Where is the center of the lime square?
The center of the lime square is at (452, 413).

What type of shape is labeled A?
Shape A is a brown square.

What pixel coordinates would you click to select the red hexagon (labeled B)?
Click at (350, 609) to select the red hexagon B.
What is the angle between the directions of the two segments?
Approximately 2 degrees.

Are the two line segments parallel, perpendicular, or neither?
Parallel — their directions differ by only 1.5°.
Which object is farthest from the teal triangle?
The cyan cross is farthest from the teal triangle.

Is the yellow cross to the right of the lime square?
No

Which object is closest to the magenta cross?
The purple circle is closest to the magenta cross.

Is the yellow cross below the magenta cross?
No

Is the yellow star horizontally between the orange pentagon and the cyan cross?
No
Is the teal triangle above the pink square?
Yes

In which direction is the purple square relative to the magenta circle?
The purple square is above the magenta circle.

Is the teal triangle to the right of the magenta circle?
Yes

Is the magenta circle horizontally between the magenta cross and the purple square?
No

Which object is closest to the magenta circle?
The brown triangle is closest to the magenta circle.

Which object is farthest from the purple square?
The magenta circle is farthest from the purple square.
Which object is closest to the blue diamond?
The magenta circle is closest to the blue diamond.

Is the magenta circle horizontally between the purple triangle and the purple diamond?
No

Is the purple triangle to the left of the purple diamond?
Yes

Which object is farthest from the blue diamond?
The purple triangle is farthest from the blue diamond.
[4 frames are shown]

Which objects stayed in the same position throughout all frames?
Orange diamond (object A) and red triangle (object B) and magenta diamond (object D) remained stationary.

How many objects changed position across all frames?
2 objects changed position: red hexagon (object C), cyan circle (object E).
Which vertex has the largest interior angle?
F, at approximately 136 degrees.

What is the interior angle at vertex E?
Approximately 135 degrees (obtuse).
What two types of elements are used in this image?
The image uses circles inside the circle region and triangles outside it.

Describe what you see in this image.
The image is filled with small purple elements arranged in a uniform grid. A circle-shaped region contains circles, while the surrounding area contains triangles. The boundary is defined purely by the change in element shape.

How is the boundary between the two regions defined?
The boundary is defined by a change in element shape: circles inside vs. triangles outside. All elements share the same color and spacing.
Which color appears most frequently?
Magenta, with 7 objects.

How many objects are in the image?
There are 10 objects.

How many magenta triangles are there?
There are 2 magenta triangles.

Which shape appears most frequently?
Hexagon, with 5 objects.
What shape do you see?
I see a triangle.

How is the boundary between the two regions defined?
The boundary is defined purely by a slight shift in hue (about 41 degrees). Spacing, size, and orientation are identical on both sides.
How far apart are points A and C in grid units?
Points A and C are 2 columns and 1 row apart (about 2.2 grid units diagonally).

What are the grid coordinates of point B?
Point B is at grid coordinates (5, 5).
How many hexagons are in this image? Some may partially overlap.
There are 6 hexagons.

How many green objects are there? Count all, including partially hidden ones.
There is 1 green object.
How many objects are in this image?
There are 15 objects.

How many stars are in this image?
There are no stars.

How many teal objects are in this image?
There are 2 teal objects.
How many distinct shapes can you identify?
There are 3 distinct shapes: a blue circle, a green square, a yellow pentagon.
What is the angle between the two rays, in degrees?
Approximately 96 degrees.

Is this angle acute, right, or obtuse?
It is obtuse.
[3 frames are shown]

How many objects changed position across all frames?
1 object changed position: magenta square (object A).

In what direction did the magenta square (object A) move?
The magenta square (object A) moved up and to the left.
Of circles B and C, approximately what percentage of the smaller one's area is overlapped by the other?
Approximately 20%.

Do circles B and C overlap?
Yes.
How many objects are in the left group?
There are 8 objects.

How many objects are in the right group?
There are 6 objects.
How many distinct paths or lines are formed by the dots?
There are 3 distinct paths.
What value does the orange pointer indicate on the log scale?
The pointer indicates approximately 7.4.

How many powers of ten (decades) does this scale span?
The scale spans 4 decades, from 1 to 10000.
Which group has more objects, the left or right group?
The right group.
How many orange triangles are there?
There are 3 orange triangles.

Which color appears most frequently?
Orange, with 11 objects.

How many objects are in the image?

────────────────

# [TASK STATEMENT]
Give the count of lines in the data above that hold the string "shown", with no additional words.

# [RESPONSE TO THIS EXERCISE]
2